## GIVEN REQUEST
Skip the pictures and quote all of the lines exactly.

[Geometry question dataset rows]
▬▬▬
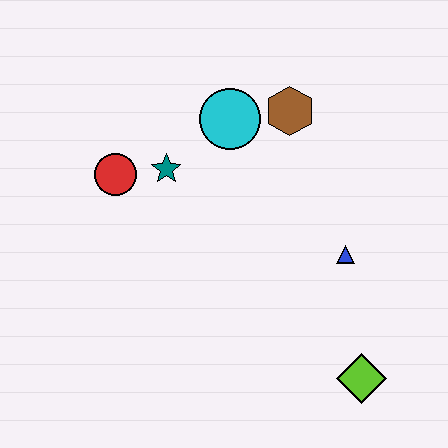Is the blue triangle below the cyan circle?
Yes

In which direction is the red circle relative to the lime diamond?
The red circle is to the left of the lime diamond.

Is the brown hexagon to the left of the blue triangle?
Yes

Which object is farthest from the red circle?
The lime diamond is farthest from the red circle.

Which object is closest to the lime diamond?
The blue triangle is closest to the lime diamond.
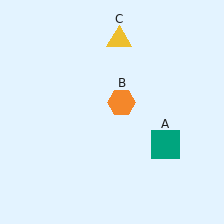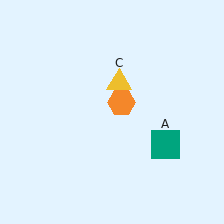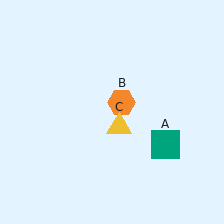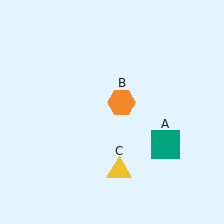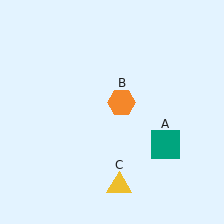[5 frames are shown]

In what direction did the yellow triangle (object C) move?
The yellow triangle (object C) moved down.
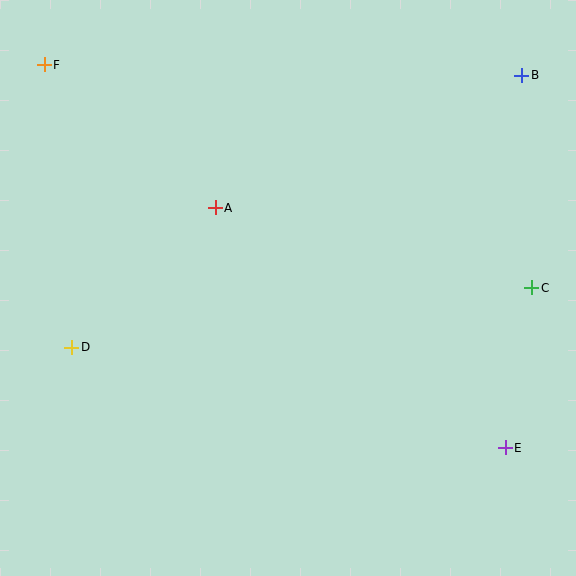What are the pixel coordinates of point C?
Point C is at (532, 288).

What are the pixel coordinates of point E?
Point E is at (505, 448).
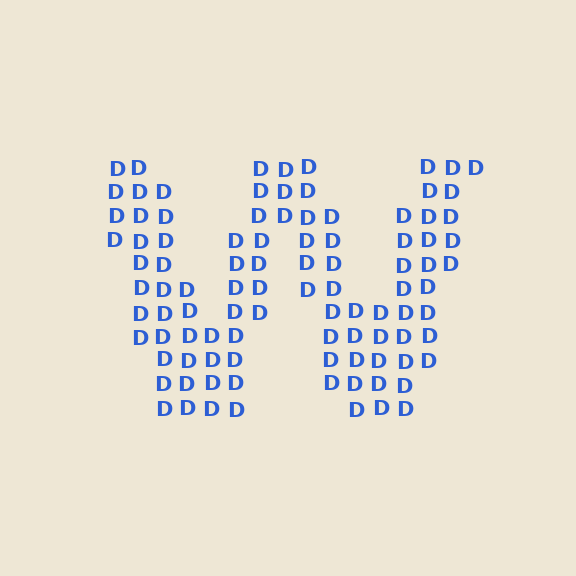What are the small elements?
The small elements are letter D's.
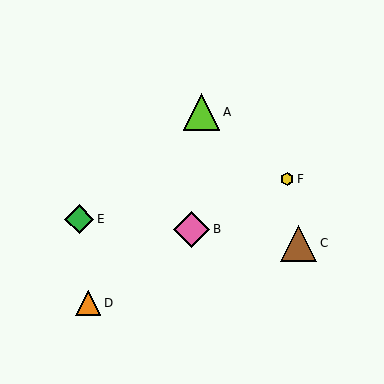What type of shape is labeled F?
Shape F is a yellow hexagon.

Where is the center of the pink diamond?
The center of the pink diamond is at (192, 229).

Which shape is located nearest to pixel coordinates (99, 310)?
The orange triangle (labeled D) at (88, 303) is nearest to that location.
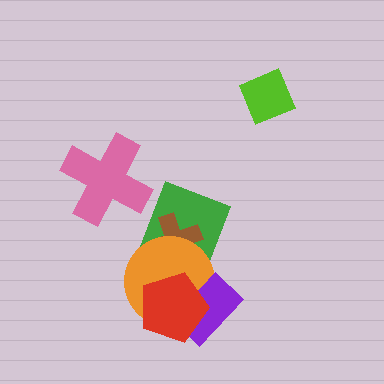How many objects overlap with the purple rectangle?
2 objects overlap with the purple rectangle.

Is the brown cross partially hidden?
Yes, it is partially covered by another shape.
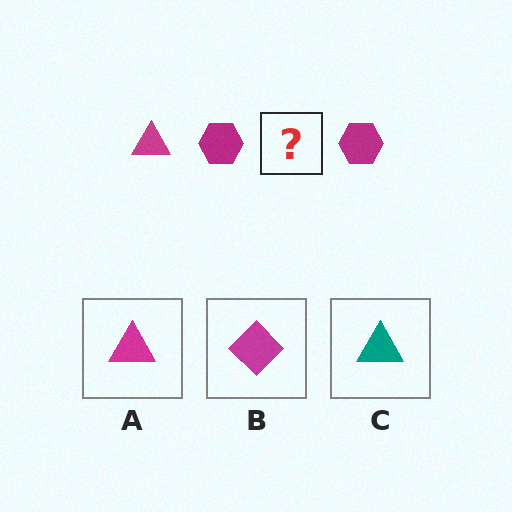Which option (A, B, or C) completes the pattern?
A.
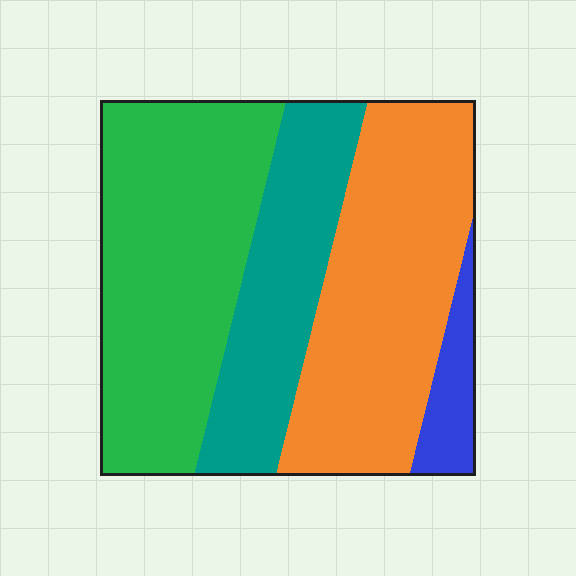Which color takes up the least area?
Blue, at roughly 5%.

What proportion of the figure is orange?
Orange takes up between a quarter and a half of the figure.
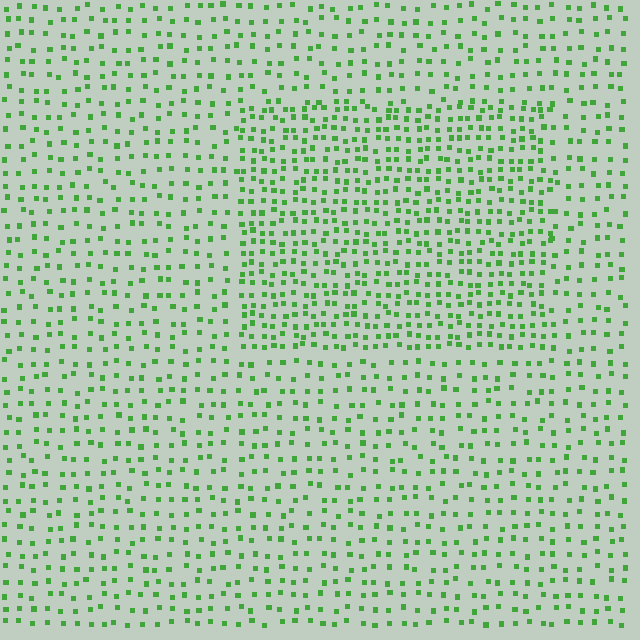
▬▬▬
## FULL ANSWER
Is the blue triangle below the cyan circle?
Yes

In which direction is the red circle relative to the lime diamond?
The red circle is to the left of the lime diamond.

Is the brown hexagon to the left of the blue triangle?
Yes

Which object is farthest from the red circle?
The lime diamond is farthest from the red circle.

Which object is closest to the lime diamond?
The blue triangle is closest to the lime diamond.
[5 frames are shown]

In what direction did the yellow triangle (object C) move?
The yellow triangle (object C) moved down.
What are the pixel coordinates of point C?
Point C is at (532, 288).

What are the pixel coordinates of point E?
Point E is at (505, 448).
What are the small elements?
The small elements are letter D's.
What type of shape is labeled F?
Shape F is a yellow hexagon.

Where is the center of the pink diamond?
The center of the pink diamond is at (192, 229).

Which shape is located nearest to pixel coordinates (99, 310)?
The orange triangle (labeled D) at (88, 303) is nearest to that location.
How many objects overlap with the purple rectangle?
2 objects overlap with the purple rectangle.

Is the brown cross partially hidden?
Yes, it is partially covered by another shape.
Which option (A, B, or C) completes the pattern?
A.
Which color takes up the least area?
Blue, at roughly 5%.

What proportion of the figure is orange?
Orange takes up between a quarter and a half of the figure.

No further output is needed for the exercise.